GIVEN EXERCISE: Return the records word for word. Any pictures in them are not part of the copy.

RECORDS PROVIDED:
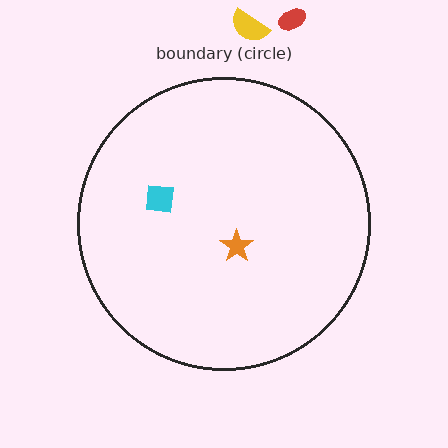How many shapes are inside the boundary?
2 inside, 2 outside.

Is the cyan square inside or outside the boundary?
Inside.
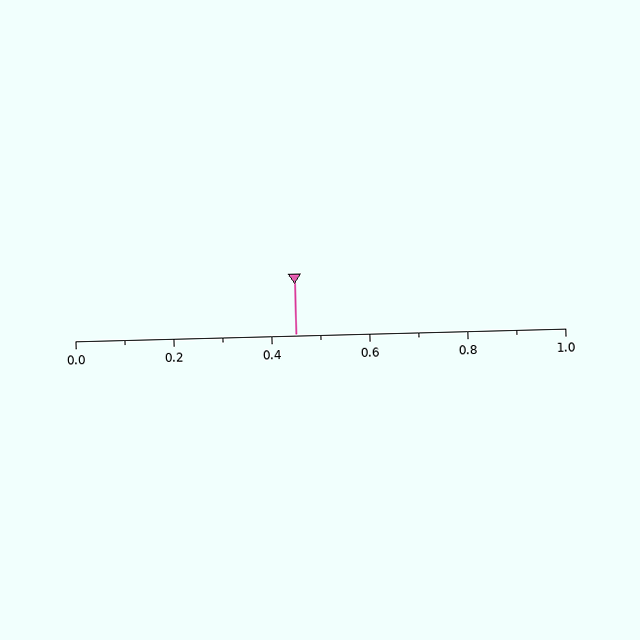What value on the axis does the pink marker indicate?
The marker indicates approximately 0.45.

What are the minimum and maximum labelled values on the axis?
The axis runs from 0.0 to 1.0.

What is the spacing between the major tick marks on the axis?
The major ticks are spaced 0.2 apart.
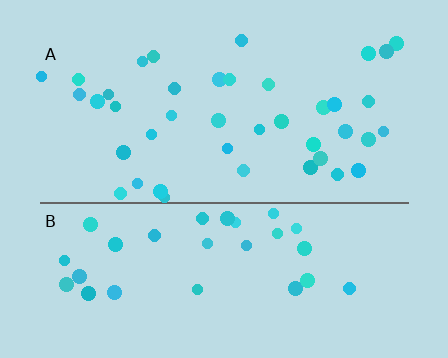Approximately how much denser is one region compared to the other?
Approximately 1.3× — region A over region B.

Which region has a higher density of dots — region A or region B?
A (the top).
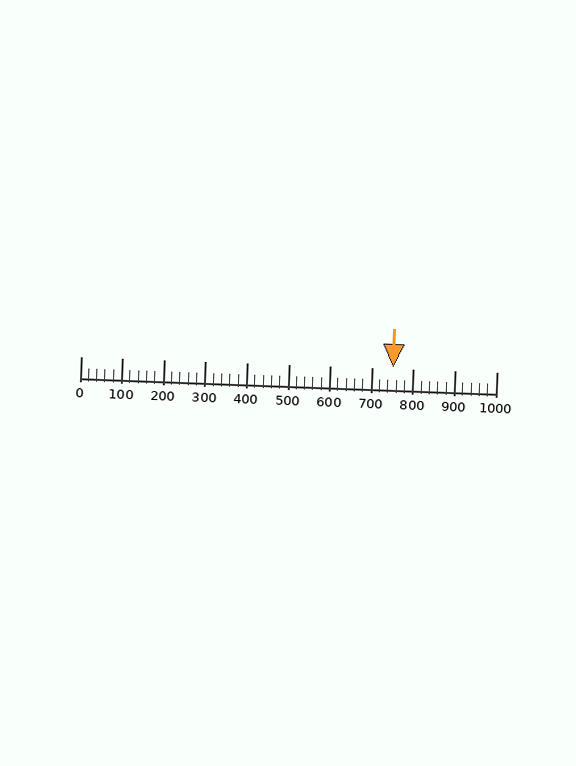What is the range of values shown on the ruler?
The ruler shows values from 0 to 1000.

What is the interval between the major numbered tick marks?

OUTPUT FOR THIS EXERCISE:
How many shapes are inside the boundary?
2 inside, 2 outside.

Is the cyan square inside or outside the boundary?
Inside.
What value on the axis does the pink marker indicate?
The marker indicates approximately 0.45.

What are the minimum and maximum labelled values on the axis?
The axis runs from 0.0 to 1.0.

What is the spacing between the major tick marks on the axis?
The major ticks are spaced 0.2 apart.
Approximately how much denser is one region compared to the other?
Approximately 1.3× — region A over region B.

Which region has a higher density of dots — region A or region B?
A (the top).
What is the range of values shown on the ruler?
The ruler shows values from 0 to 1000.

What is the interval between the major numbered tick marks?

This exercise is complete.